_Data section_
****************

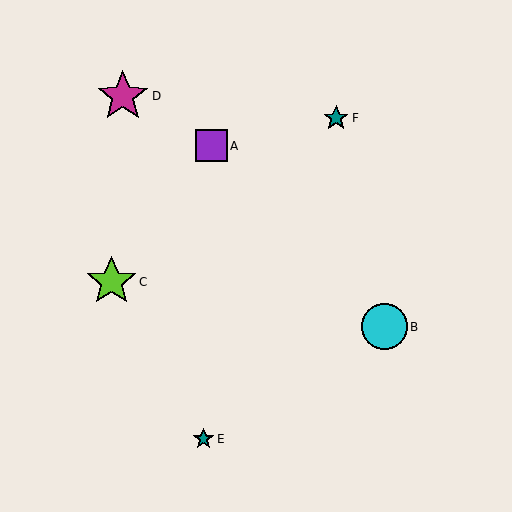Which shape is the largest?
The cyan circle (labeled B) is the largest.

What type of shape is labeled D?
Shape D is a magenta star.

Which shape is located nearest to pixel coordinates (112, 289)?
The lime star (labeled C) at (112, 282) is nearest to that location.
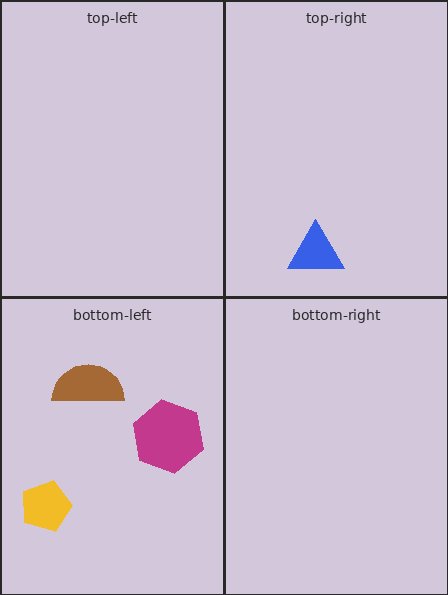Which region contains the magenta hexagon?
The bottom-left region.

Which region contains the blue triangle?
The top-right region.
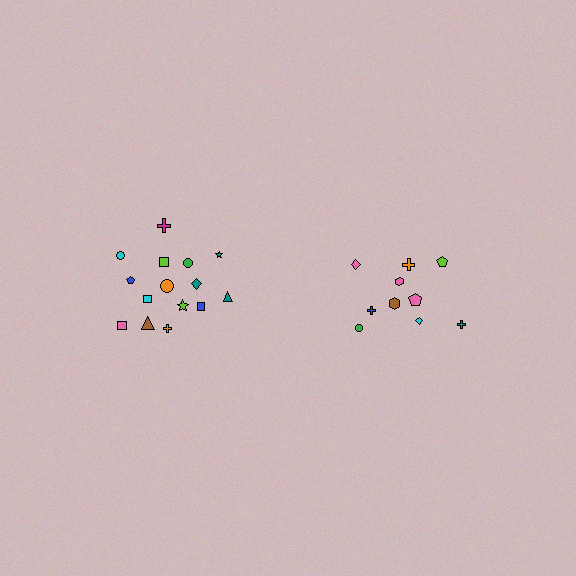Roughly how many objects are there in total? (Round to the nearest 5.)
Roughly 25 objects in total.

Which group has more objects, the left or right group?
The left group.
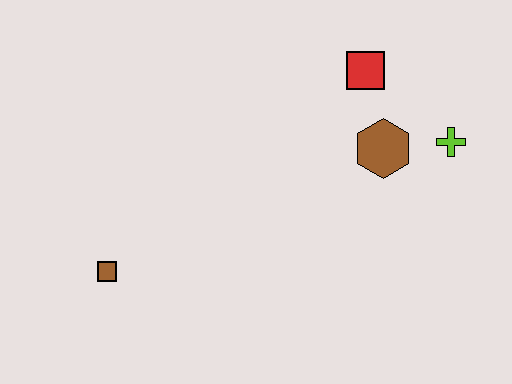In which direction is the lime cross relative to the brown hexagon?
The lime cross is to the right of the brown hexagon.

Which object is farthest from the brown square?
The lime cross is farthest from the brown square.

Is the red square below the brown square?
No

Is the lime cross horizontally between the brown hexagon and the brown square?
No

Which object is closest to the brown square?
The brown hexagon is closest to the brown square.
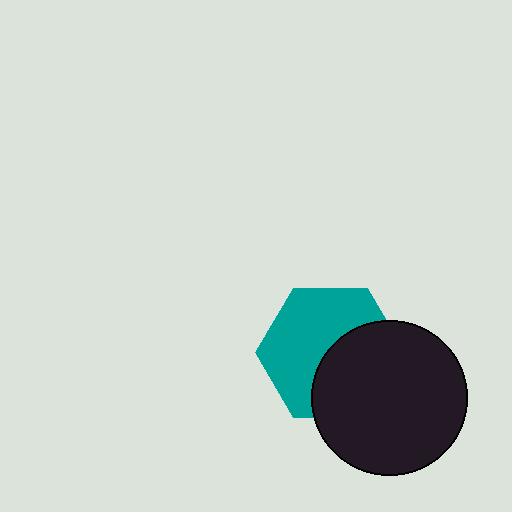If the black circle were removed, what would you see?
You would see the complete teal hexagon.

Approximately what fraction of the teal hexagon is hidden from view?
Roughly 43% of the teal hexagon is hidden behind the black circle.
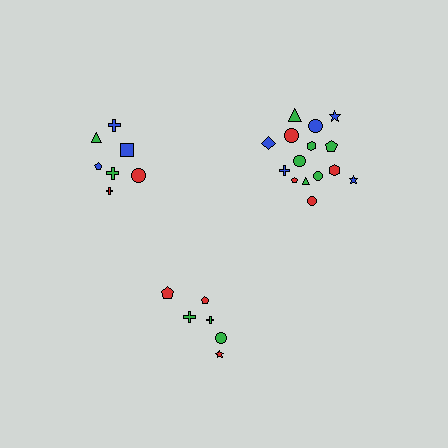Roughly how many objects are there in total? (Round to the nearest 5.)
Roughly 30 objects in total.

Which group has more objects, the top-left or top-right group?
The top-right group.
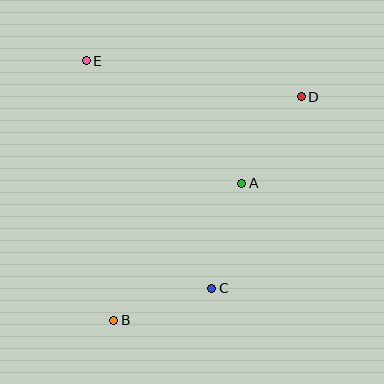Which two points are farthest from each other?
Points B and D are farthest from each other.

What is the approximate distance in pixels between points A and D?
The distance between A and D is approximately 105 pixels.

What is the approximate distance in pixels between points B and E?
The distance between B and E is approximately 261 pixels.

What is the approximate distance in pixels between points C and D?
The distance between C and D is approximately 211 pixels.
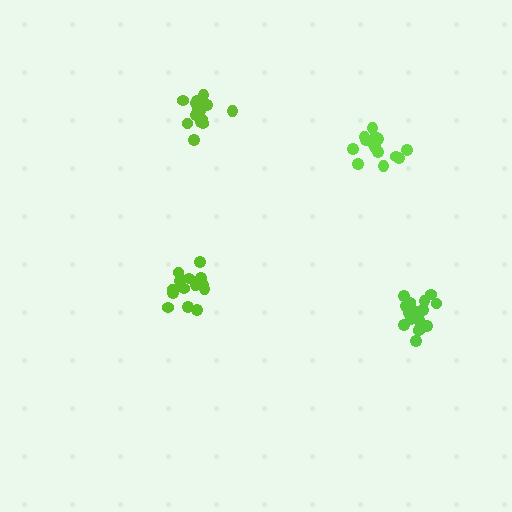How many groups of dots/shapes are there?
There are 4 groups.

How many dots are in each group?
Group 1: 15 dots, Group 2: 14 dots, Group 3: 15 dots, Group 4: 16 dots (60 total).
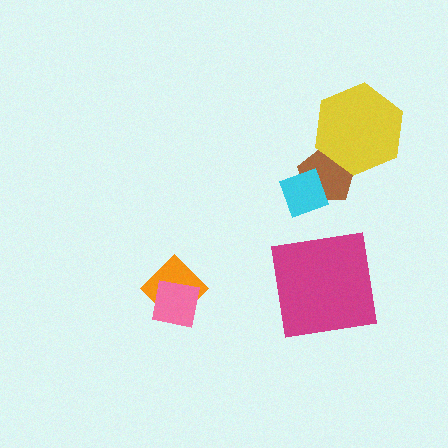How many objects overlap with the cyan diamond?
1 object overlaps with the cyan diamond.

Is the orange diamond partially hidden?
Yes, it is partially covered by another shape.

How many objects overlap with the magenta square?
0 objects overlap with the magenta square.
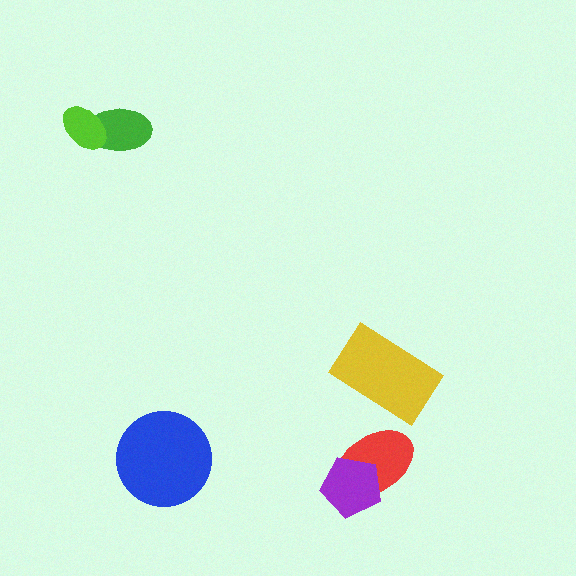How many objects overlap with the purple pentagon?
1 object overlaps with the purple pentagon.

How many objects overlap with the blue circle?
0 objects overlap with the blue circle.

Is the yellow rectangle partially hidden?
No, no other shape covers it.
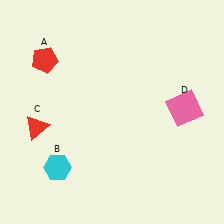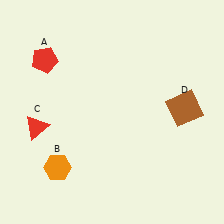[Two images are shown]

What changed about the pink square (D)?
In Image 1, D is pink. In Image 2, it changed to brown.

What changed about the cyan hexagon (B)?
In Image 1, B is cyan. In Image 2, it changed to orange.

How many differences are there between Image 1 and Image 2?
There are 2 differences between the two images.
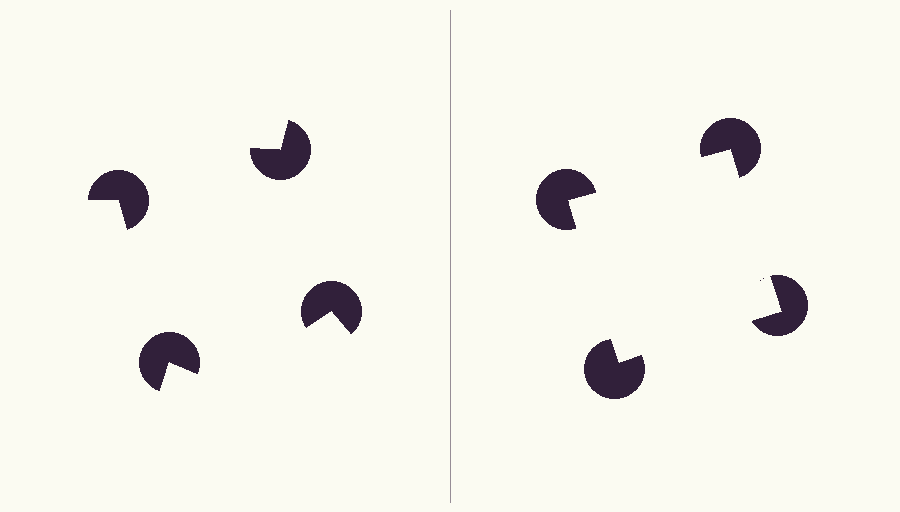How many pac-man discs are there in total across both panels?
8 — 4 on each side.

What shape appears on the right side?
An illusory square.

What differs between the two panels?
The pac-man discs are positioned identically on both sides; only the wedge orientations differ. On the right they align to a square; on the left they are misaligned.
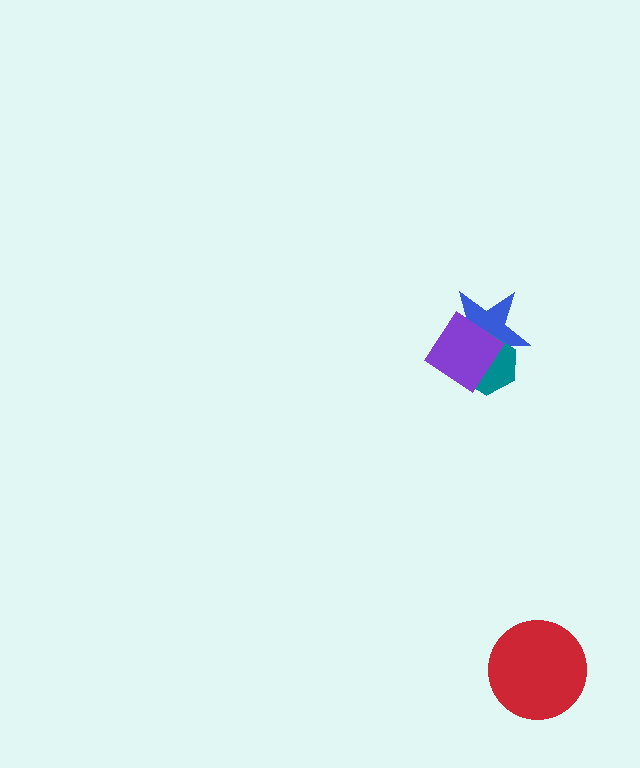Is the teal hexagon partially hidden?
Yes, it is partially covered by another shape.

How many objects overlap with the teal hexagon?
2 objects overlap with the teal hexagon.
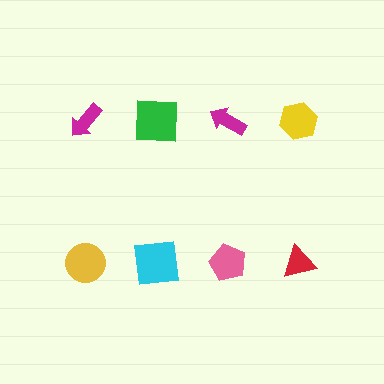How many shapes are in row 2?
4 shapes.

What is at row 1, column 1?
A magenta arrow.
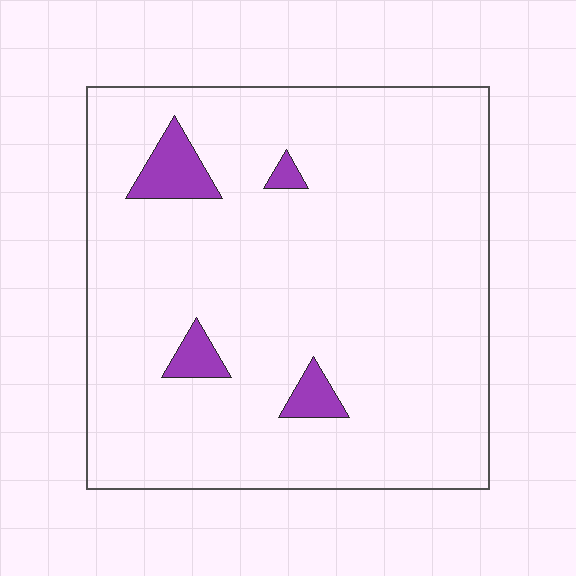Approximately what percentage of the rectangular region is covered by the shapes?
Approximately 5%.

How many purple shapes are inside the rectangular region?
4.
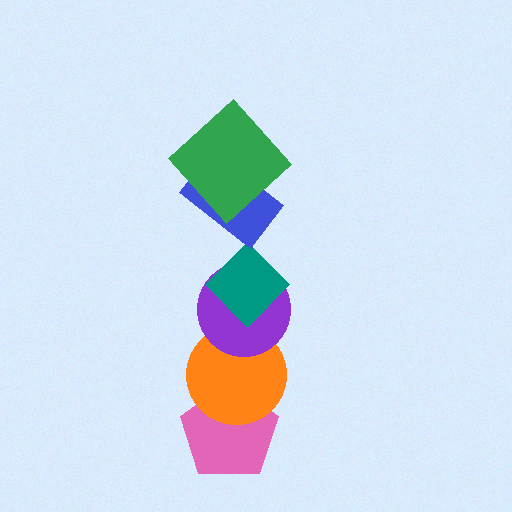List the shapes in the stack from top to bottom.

****************

_Exercise prompt_
Without the pictures, write out every entry precisely as it appears.

_Task result_
Which shape is the largest?
The cyan circle (labeled B) is the largest.

What type of shape is labeled D?
Shape D is a magenta star.

Which shape is located nearest to pixel coordinates (112, 289)?
The lime star (labeled C) at (112, 282) is nearest to that location.
Which region contains the magenta hexagon?
The bottom-left region.

Which region contains the blue triangle?
The top-right region.
Roughly how many objects are there in total? (Round to the nearest 5.)
Roughly 25 objects in total.

Which group has more objects, the left or right group?
The left group.
In which direction is the lime cross relative to the brown hexagon?
The lime cross is to the right of the brown hexagon.

Which object is farthest from the brown square?
The lime cross is farthest from the brown square.

Is the red square below the brown square?
No

Is the lime cross horizontally between the brown hexagon and the brown square?
No

Which object is closest to the brown square?
The brown hexagon is closest to the brown square.
If the black circle were removed, what would you see?
You would see the complete teal hexagon.

Approximately what fraction of the teal hexagon is hidden from view?
Roughly 43% of the teal hexagon is hidden behind the black circle.
Roughly how many objects are there in total? (Round to the nearest 5.)
Roughly 30 objects in total.

Which group has more objects, the top-left or top-right group?
The top-right group.
Which two points are farthest from each other?
Points B and D are farthest from each other.

What is the approximate distance in pixels between points A and D?
The distance between A and D is approximately 105 pixels.

What is the approximate distance in pixels between points B and E?
The distance between B and E is approximately 261 pixels.

What is the approximate distance in pixels between points C and D?
The distance between C and D is approximately 211 pixels.
How many groups of dots/shapes are there?
There are 4 groups.

How many dots are in each group?
Group 1: 15 dots, Group 2: 14 dots, Group 3: 15 dots, Group 4: 16 dots (60 total).
How many objects overlap with the cyan diamond?
1 object overlaps with the cyan diamond.

Is the orange diamond partially hidden?
Yes, it is partially covered by another shape.

How many objects overlap with the magenta square?
0 objects overlap with the magenta square.
How many objects overlap with the purple pentagon?
1 object overlaps with the purple pentagon.

How many objects overlap with the blue circle?
0 objects overlap with the blue circle.

Is the yellow rectangle partially hidden?
No, no other shape covers it.
[Two images are shown]

What changed about the pink square (D)?
In Image 1, D is pink. In Image 2, it changed to brown.

What changed about the cyan hexagon (B)?
In Image 1, B is cyan. In Image 2, it changed to orange.

How many differences are there between Image 1 and Image 2?
There are 2 differences between the two images.
How many pac-man discs are there in total across both panels?
8 — 4 on each side.

What shape appears on the right side?
An illusory square.

What differs between the two panels?
The pac-man discs are positioned identically on both sides; only the wedge orientations differ. On the right they align to a square; on the left they are misaligned.
Is the teal hexagon partially hidden?
Yes, it is partially covered by another shape.

How many objects overlap with the teal hexagon?
2 objects overlap with the teal hexagon.
How many shapes are in row 2?
4 shapes.

What is at row 1, column 1?
A magenta arrow.
Approximately what percentage of the rectangular region is covered by the shapes?
Approximately 5%.

How many purple shapes are inside the rectangular region?
4.
List the shapes in the stack from top to bottom.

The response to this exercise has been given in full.